Questions concerning simple figures ->
------------------------------
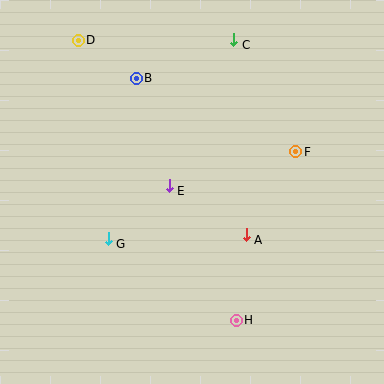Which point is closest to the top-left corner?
Point D is closest to the top-left corner.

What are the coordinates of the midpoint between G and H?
The midpoint between G and H is at (172, 282).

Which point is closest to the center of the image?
Point E at (169, 191) is closest to the center.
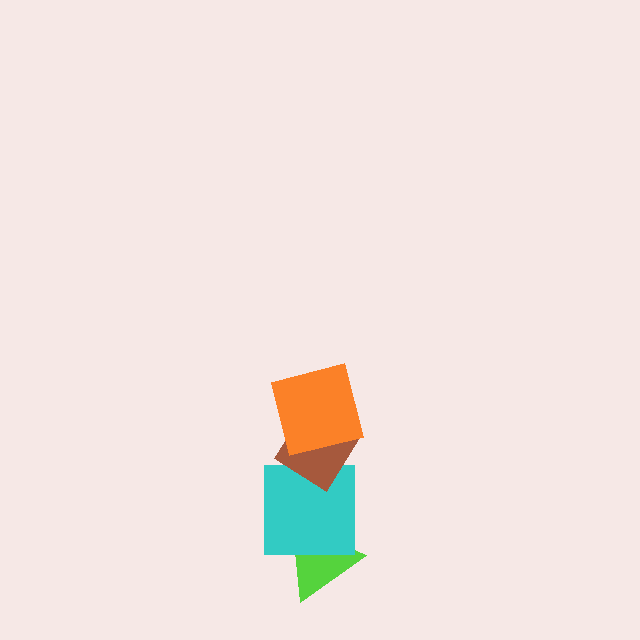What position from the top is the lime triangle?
The lime triangle is 4th from the top.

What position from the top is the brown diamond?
The brown diamond is 2nd from the top.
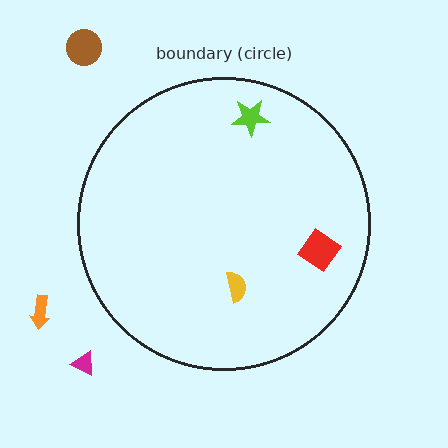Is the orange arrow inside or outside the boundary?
Outside.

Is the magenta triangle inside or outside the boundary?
Outside.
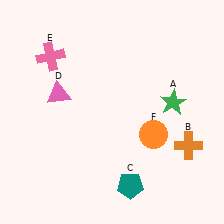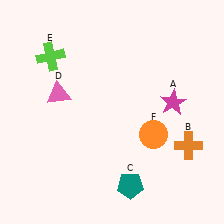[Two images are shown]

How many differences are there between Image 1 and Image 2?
There are 2 differences between the two images.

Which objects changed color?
A changed from green to magenta. E changed from pink to lime.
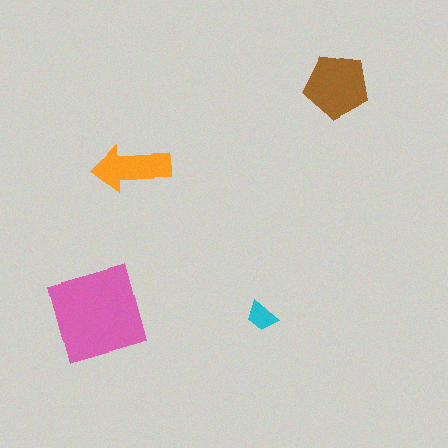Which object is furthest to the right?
The brown pentagon is rightmost.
------------------------------
PROBLEM REQUIREMENTS ->
Take the line that contains "[Two images are shown]" and every line after it to the end of the records above; quote them exactly, leaving out the pictures.

SOLVED PROBLEM ->
[Two images are shown]

How many differences are there between Image 1 and Image 2?
There are 2 differences between the two images.

Which objects changed color?
A changed from green to magenta. E changed from pink to lime.
Which object is furthest to the right?
The brown pentagon is rightmost.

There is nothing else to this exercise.